Dataset rows

▬▬▬▬▬▬▬▬▬▬

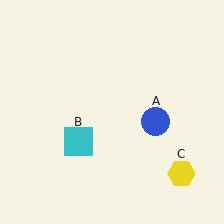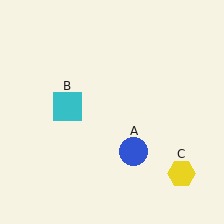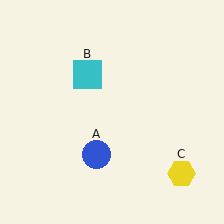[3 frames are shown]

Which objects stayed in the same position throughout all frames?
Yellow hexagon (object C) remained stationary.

▬▬▬▬▬▬▬▬▬▬

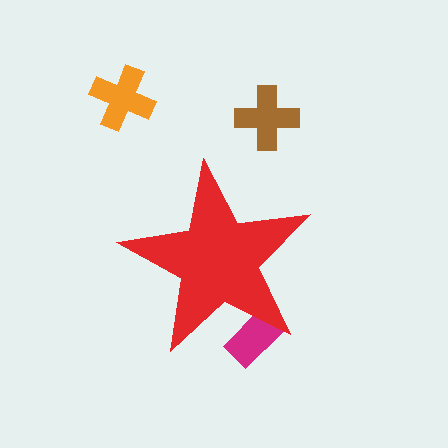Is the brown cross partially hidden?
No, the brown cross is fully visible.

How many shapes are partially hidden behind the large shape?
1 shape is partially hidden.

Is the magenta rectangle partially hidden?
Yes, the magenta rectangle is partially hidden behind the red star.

▬▬▬▬▬▬▬▬▬▬

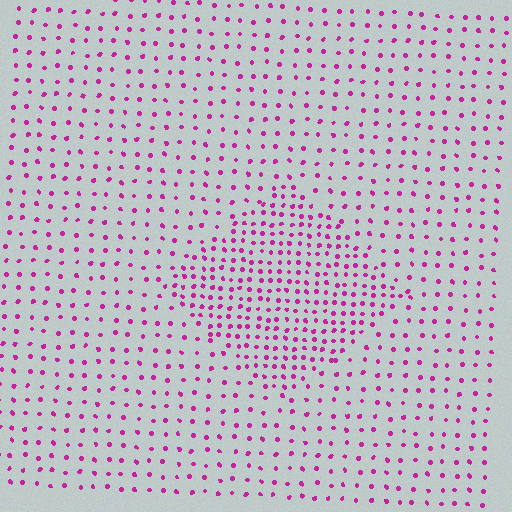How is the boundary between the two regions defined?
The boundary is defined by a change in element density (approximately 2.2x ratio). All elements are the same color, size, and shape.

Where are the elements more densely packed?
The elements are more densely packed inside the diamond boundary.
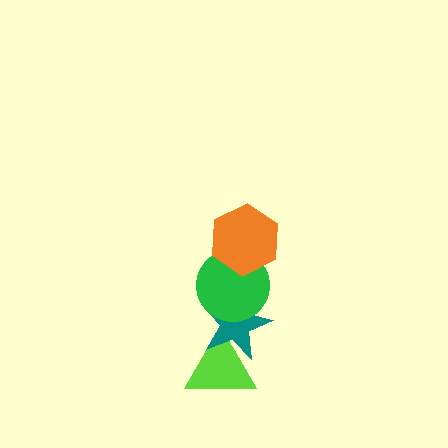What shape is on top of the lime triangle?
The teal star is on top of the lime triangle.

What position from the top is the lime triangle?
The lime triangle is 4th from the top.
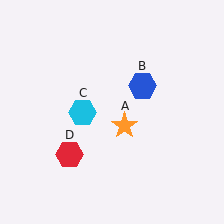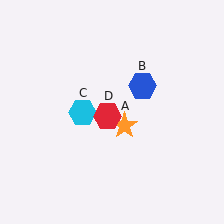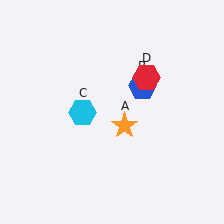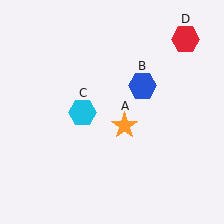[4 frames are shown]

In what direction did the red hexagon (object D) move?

▬▬▬▬▬▬▬▬▬▬

Exercise
Except for the pictures, write out exactly the lines from the line that contains "How is the boundary" through the line that contains "In what direction", including both.

The output
How is the boundary between the two regions defined?
The boundary is defined by a change in element density (approximately 2.2x ratio). All elements are the same color, size, and shape.

Where are the elements more densely packed?
The elements are more densely packed inside the diamond boundary.
What shape is on top of the lime triangle?
The teal star is on top of the lime triangle.

What position from the top is the lime triangle?
The lime triangle is 4th from the top.
[4 frames are shown]

In what direction did the red hexagon (object D) move?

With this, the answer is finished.